Print each line of the listing once more, precisely as given.

★ ★ ★ ★

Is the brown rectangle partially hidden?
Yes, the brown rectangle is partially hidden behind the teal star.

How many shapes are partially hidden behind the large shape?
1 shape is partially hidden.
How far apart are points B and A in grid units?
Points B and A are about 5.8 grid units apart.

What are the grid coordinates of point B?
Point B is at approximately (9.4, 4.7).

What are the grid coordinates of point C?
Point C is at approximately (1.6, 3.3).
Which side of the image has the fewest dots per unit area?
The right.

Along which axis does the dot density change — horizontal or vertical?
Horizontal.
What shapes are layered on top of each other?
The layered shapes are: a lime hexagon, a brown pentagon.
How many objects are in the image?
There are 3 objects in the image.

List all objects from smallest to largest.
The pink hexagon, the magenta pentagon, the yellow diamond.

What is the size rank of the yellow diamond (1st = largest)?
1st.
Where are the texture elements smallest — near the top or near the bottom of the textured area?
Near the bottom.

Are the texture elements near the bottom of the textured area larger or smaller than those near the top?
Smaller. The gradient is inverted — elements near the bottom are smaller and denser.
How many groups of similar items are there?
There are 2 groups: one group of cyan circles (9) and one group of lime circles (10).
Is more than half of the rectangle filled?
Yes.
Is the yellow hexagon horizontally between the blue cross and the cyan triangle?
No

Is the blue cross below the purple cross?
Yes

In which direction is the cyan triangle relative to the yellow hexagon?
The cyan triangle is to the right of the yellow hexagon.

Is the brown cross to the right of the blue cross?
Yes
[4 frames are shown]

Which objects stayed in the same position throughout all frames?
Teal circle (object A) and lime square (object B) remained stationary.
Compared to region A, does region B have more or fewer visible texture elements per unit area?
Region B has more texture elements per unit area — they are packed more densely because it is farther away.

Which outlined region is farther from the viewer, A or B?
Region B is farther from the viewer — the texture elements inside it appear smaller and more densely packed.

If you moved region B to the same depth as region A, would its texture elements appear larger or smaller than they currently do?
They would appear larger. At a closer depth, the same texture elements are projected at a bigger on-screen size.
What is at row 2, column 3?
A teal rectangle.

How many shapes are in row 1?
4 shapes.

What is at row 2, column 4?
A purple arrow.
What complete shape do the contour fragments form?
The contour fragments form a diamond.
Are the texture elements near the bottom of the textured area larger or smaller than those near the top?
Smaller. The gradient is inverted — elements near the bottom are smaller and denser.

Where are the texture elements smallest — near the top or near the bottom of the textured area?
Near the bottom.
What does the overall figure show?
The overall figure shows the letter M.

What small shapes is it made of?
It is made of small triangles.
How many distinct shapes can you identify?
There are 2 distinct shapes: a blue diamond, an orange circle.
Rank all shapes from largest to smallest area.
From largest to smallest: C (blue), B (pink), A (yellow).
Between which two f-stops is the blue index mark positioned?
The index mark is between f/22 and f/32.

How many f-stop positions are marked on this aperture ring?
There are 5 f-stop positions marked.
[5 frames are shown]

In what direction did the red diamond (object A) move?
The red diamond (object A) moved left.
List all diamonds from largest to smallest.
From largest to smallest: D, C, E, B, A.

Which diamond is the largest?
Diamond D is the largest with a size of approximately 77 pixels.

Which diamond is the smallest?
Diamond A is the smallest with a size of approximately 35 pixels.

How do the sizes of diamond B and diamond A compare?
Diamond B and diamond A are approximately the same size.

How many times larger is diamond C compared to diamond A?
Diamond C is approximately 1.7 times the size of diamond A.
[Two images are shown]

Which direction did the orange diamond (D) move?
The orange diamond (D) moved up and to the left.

★ ★ ★ ★

- The solution:
Is the brown rectangle partially hidden?
Yes, the brown rectangle is partially hidden behind the teal star.

How many shapes are partially hidden behind the large shape?
1 shape is partially hidden.
How far apart are points B and A in grid units?
Points B and A are about 5.8 grid units apart.

What are the grid coordinates of point B?
Point B is at approximately (9.4, 4.7).

What are the grid coordinates of point C?
Point C is at approximately (1.6, 3.3).
Which side of the image has the fewest dots per unit area?
The right.

Along which axis does the dot density change — horizontal or vertical?
Horizontal.
What shapes are layered on top of each other?
The layered shapes are: a lime hexagon, a brown pentagon.
How many objects are in the image?
There are 3 objects in the image.

List all objects from smallest to largest.
The pink hexagon, the magenta pentagon, the yellow diamond.

What is the size rank of the yellow diamond (1st = largest)?
1st.
Where are the texture elements smallest — near the top or near the bottom of the textured area?
Near the bottom.

Are the texture elements near the bottom of the textured area larger or smaller than those near the top?
Smaller. The gradient is inverted — elements near the bottom are smaller and denser.
How many groups of similar items are there?
There are 2 groups: one group of cyan circles (9) and one group of lime circles (10).
Is more than half of the rectangle filled?
Yes.
Is the yellow hexagon horizontally between the blue cross and the cyan triangle?
No

Is the blue cross below the purple cross?
Yes

In which direction is the cyan triangle relative to the yellow hexagon?
The cyan triangle is to the right of the yellow hexagon.

Is the brown cross to the right of the blue cross?
Yes
[4 frames are shown]

Which objects stayed in the same position throughout all frames?
Teal circle (object A) and lime square (object B) remained stationary.
Compared to region A, does region B have more or fewer visible texture elements per unit area?
Region B has more texture elements per unit area — they are packed more densely because it is farther away.

Which outlined region is farther from the viewer, A or B?
Region B is farther from the viewer — the texture elements inside it appear smaller and more densely packed.

If you moved region B to the same depth as region A, would its texture elements appear larger or smaller than they currently do?
They would appear larger. At a closer depth, the same texture elements are projected at a bigger on-screen size.
What is at row 2, column 3?
A teal rectangle.

How many shapes are in row 1?
4 shapes.

What is at row 2, column 4?
A purple arrow.
What complete shape do the contour fragments form?
The contour fragments form a diamond.
Are the texture elements near the bottom of the textured area larger or smaller than those near the top?
Smaller. The gradient is inverted — elements near the bottom are smaller and denser.

Where are the texture elements smallest — near the top or near the bottom of the textured area?
Near the bottom.
What does the overall figure show?
The overall figure shows the letter M.

What small shapes is it made of?
It is made of small triangles.
How many distinct shapes can you identify?
There are 2 distinct shapes: a blue diamond, an orange circle.
Rank all shapes from largest to smallest area.
From largest to smallest: C (blue), B (pink), A (yellow).
Between which two f-stops is the blue index mark positioned?
The index mark is between f/22 and f/32.

How many f-stop positions are marked on this aperture ring?
There are 5 f-stop positions marked.
[5 frames are shown]

In what direction did the red diamond (object A) move?
The red diamond (object A) moved left.
List all diamonds from largest to smallest.
From largest to smallest: D, C, E, B, A.

Which diamond is the largest?
Diamond D is the largest with a size of approximately 77 pixels.

Which diamond is the smallest?
Diamond A is the smallest with a size of approximately 35 pixels.

How do the sizes of diamond B and diamond A compare?
Diamond B and diamond A are approximately the same size.

How many times larger is diamond C compared to diamond A?
Diamond C is approximately 1.7 times the size of diamond A.
[Two images are shown]

Which direction did the orange diamond (D) move?
The orange diamond (D) moved up and to the left.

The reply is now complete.